Problem statement: Copy out each line exactly; pictures stay out of the copy.

The records:

○ ○ ○ ○

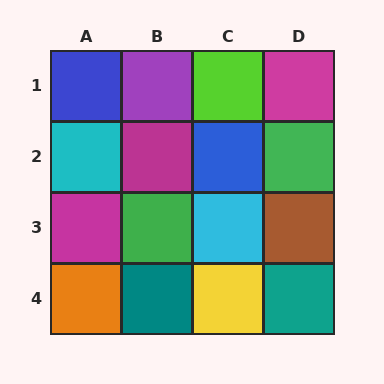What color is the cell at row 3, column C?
Cyan.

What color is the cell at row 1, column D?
Magenta.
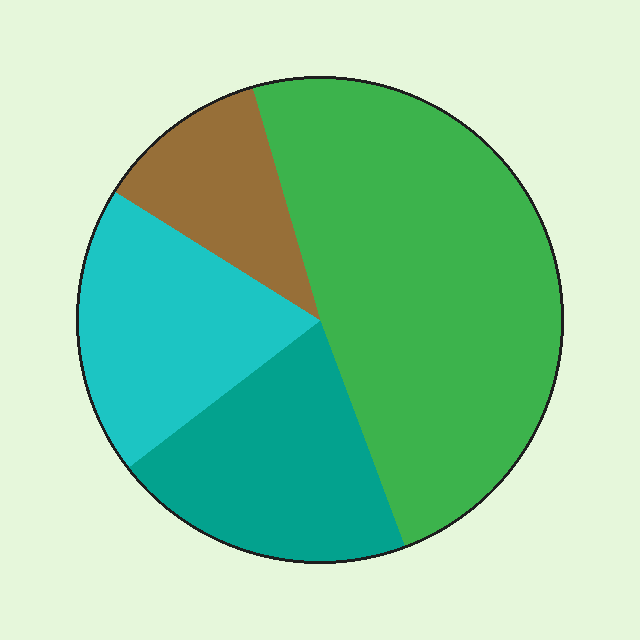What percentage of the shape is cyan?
Cyan covers 19% of the shape.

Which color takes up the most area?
Green, at roughly 50%.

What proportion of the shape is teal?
Teal takes up about one fifth (1/5) of the shape.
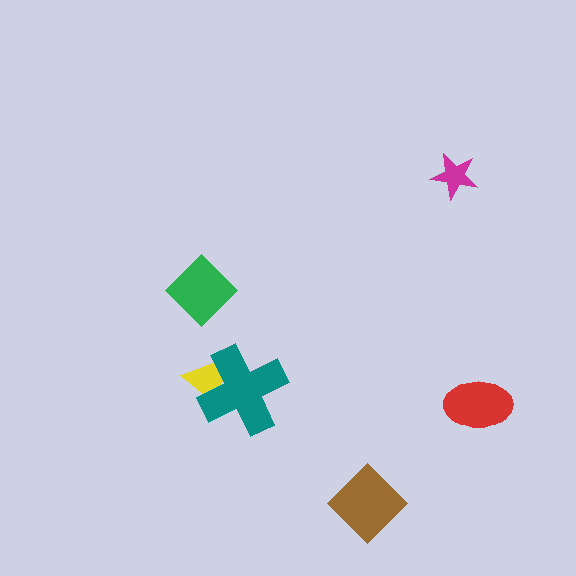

○ ○ ○ ○

Task solution:
What color is the cell at row 3, column C?
Cyan.

What color is the cell at row 1, column D?
Magenta.
What percentage of the shape is cyan?
Cyan covers 19% of the shape.

Which color takes up the most area?
Green, at roughly 50%.

What proportion of the shape is teal?
Teal takes up about one fifth (1/5) of the shape.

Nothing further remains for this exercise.